___ Excerpted records

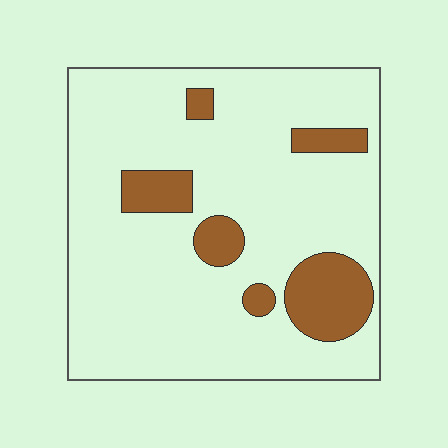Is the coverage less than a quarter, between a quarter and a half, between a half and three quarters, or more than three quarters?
Less than a quarter.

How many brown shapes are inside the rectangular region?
6.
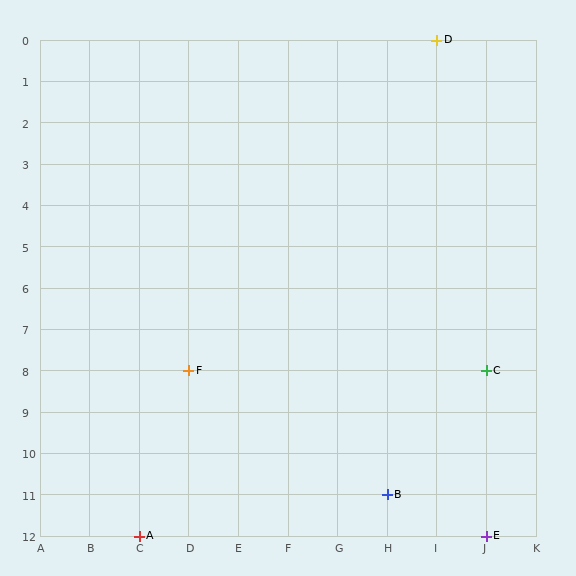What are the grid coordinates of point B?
Point B is at grid coordinates (H, 11).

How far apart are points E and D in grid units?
Points E and D are 1 column and 12 rows apart (about 12.0 grid units diagonally).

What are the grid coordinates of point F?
Point F is at grid coordinates (D, 8).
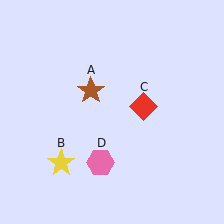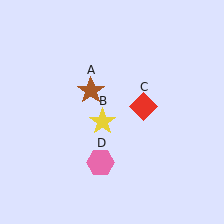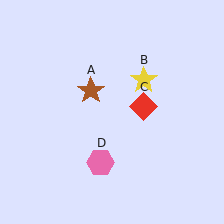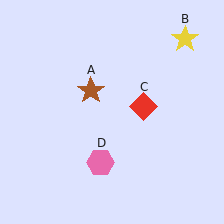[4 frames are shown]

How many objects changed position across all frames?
1 object changed position: yellow star (object B).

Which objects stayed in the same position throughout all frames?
Brown star (object A) and red diamond (object C) and pink hexagon (object D) remained stationary.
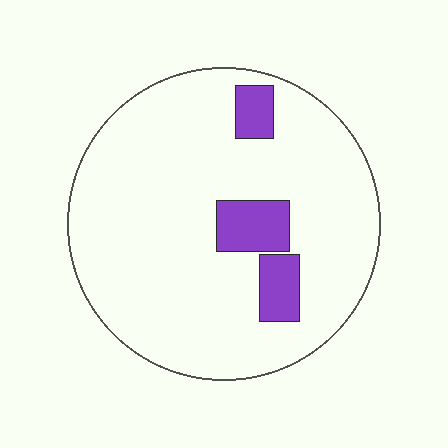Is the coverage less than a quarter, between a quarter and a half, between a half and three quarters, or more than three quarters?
Less than a quarter.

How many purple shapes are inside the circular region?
3.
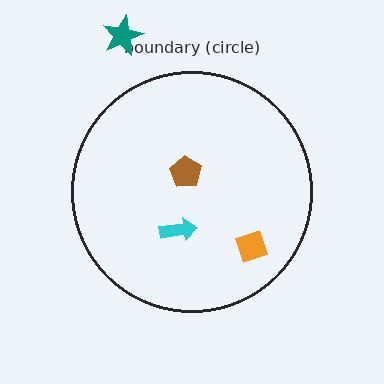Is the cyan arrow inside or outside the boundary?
Inside.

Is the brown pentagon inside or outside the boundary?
Inside.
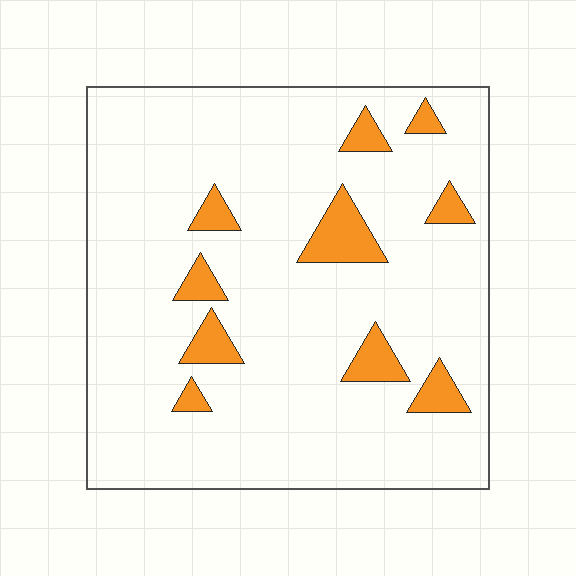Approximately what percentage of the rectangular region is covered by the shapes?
Approximately 10%.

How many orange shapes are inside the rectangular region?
10.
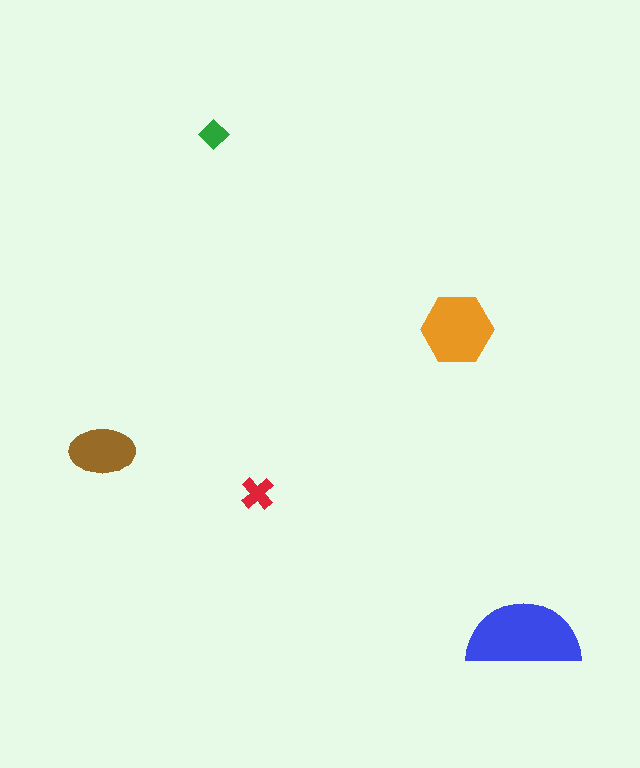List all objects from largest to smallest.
The blue semicircle, the orange hexagon, the brown ellipse, the red cross, the green diamond.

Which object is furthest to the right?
The blue semicircle is rightmost.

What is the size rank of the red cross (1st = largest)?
4th.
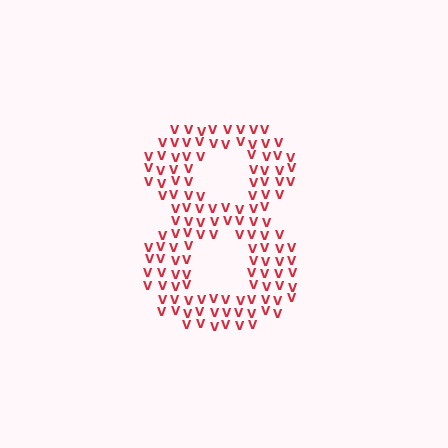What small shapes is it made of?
It is made of small letter V's.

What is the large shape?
The large shape is the digit 8.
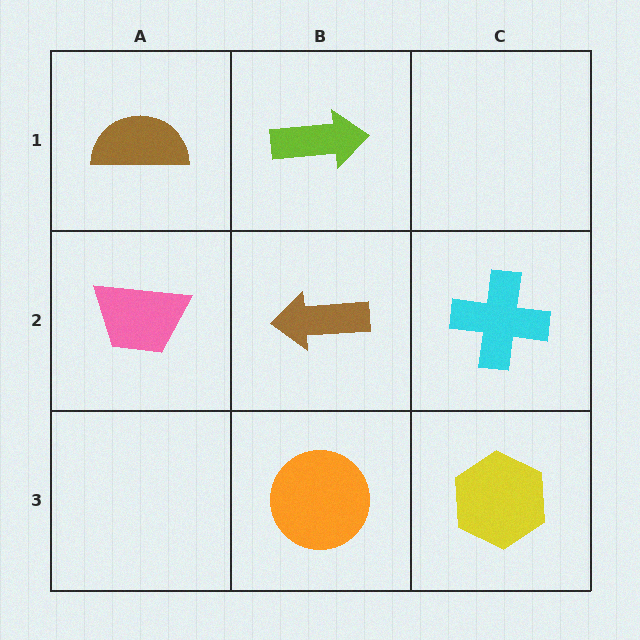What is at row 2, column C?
A cyan cross.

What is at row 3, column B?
An orange circle.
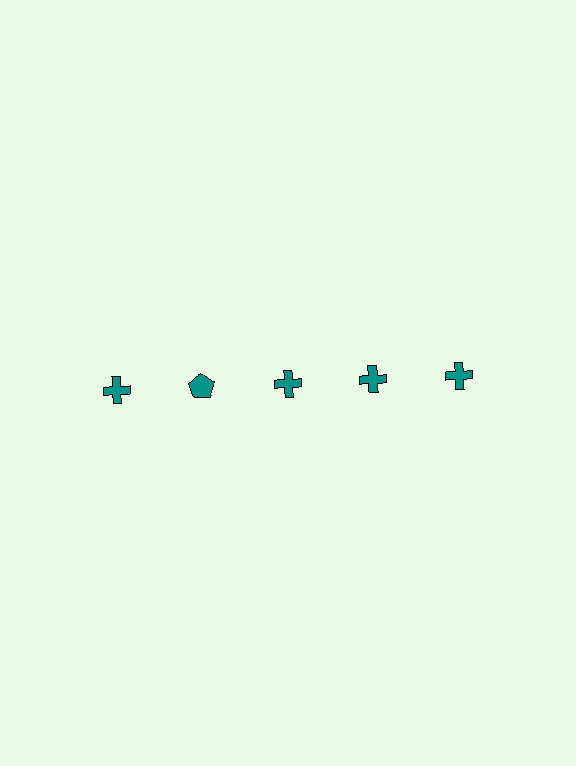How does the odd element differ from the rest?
It has a different shape: pentagon instead of cross.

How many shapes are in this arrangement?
There are 5 shapes arranged in a grid pattern.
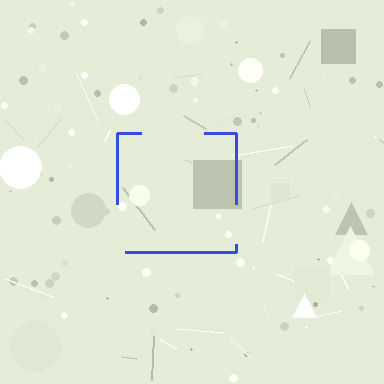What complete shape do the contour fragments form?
The contour fragments form a square.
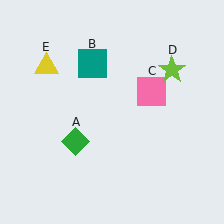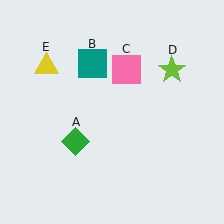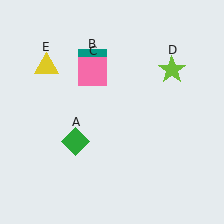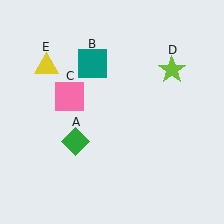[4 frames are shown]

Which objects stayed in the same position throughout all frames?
Green diamond (object A) and teal square (object B) and lime star (object D) and yellow triangle (object E) remained stationary.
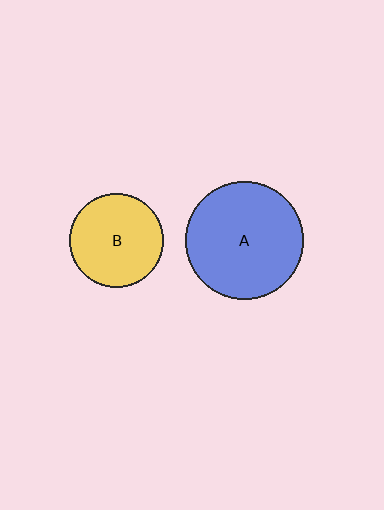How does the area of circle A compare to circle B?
Approximately 1.6 times.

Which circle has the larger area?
Circle A (blue).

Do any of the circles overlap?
No, none of the circles overlap.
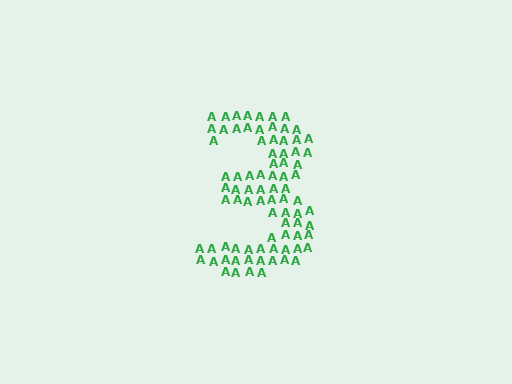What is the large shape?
The large shape is the digit 3.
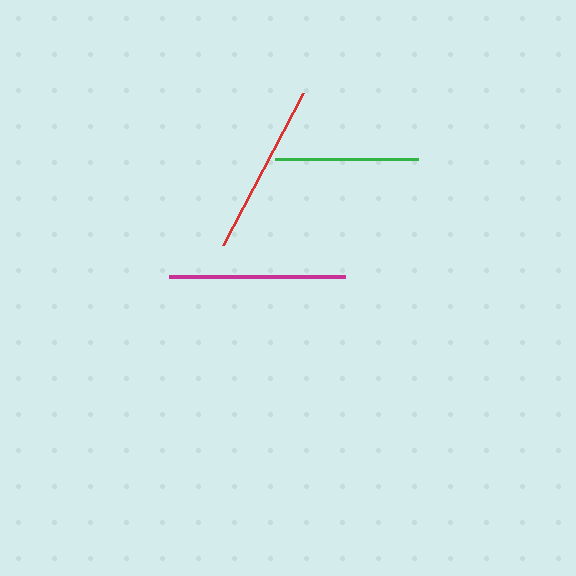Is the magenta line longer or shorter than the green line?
The magenta line is longer than the green line.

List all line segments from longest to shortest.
From longest to shortest: magenta and red (about equal), green.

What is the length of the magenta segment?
The magenta segment is approximately 176 pixels long.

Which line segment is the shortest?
The green line is the shortest at approximately 142 pixels.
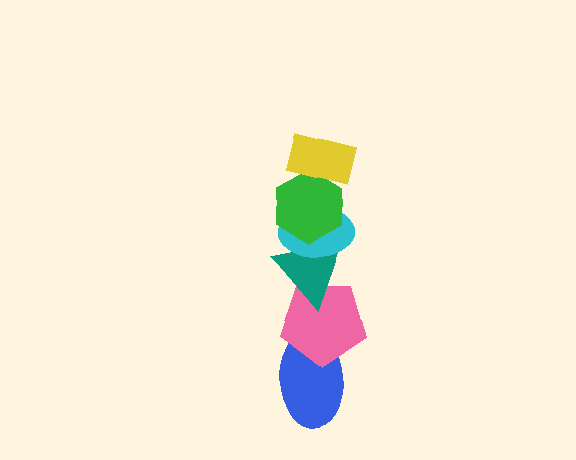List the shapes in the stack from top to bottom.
From top to bottom: the yellow rectangle, the green hexagon, the cyan ellipse, the teal triangle, the pink pentagon, the blue ellipse.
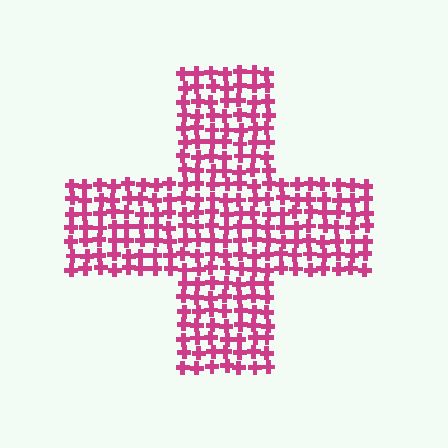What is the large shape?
The large shape is a cross.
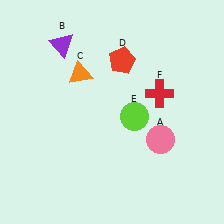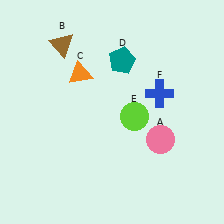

______

_Set problem:_
Write out the lines of the material from the one containing "What is the length of the magenta segment?" through the last, exactly and only those. Leave every picture out.

_Answer to the problem:_
What is the length of the magenta segment?
The magenta segment is approximately 176 pixels long.

Which line segment is the shortest?
The green line is the shortest at approximately 142 pixels.
List the shapes in the stack from top to bottom.
From top to bottom: the yellow rectangle, the green hexagon, the cyan ellipse, the teal triangle, the pink pentagon, the blue ellipse.
What is the large shape?
The large shape is a cross.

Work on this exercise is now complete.